> **Requirement**
Could you repeat exactly the lines below, from the line containing "How many objects are in the image?" through the last one, both included, while leaving out any pictures?
***
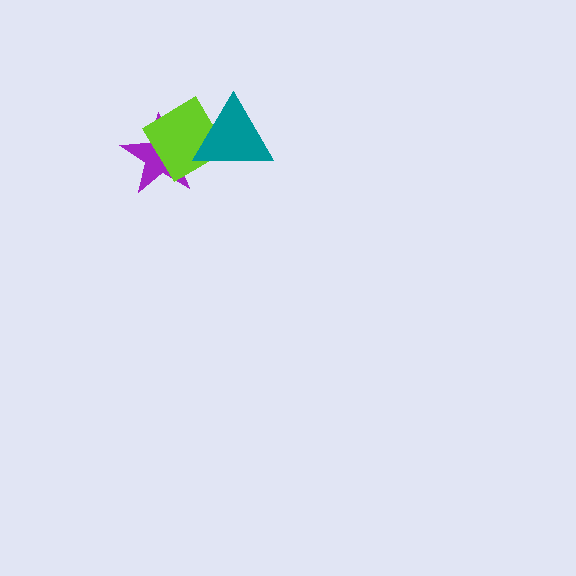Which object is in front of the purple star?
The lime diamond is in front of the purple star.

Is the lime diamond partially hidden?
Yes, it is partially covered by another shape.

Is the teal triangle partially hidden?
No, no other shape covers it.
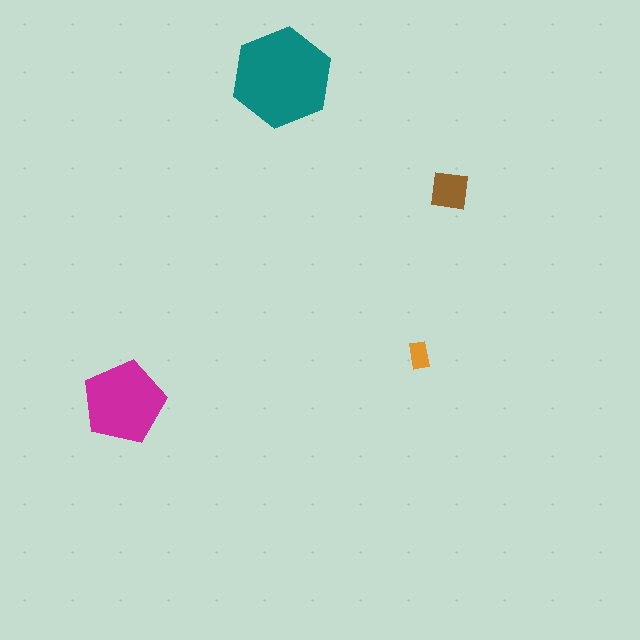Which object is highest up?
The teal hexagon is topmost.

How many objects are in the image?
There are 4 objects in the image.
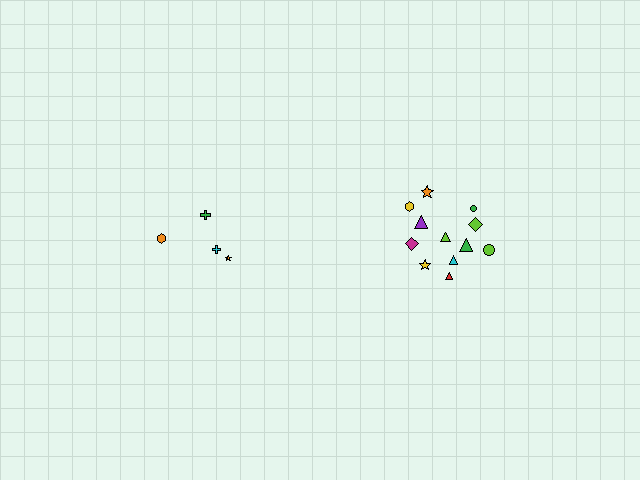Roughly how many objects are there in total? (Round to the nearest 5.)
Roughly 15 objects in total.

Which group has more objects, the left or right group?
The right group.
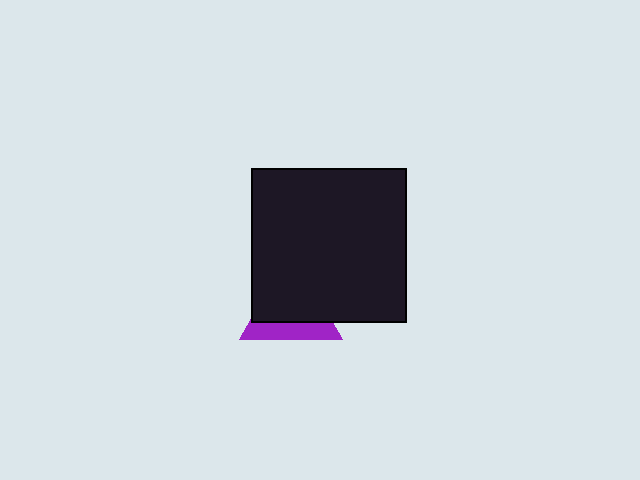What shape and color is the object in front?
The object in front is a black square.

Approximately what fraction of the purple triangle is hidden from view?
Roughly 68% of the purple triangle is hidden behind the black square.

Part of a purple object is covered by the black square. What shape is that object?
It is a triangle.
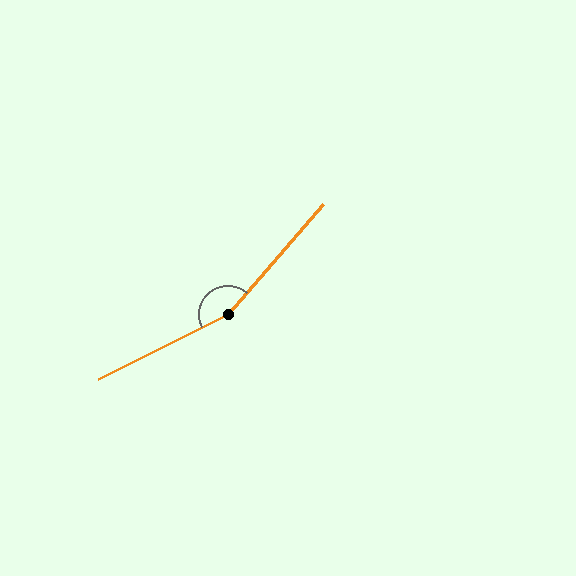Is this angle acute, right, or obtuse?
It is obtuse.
***
> **Answer to this exercise**
How many objects are in the image?
There are 4 objects in the image.
Roughly how many objects are there in total? (Round to the nearest 5.)
Roughly 15 objects in total.

Which group has more objects, the left or right group?
The right group.
What shape and color is the object in front?
The object in front is a black square.

Approximately what fraction of the purple triangle is hidden from view?
Roughly 68% of the purple triangle is hidden behind the black square.

Part of a purple object is covered by the black square. What shape is that object?
It is a triangle.
Is this angle acute, right, or obtuse?
It is obtuse.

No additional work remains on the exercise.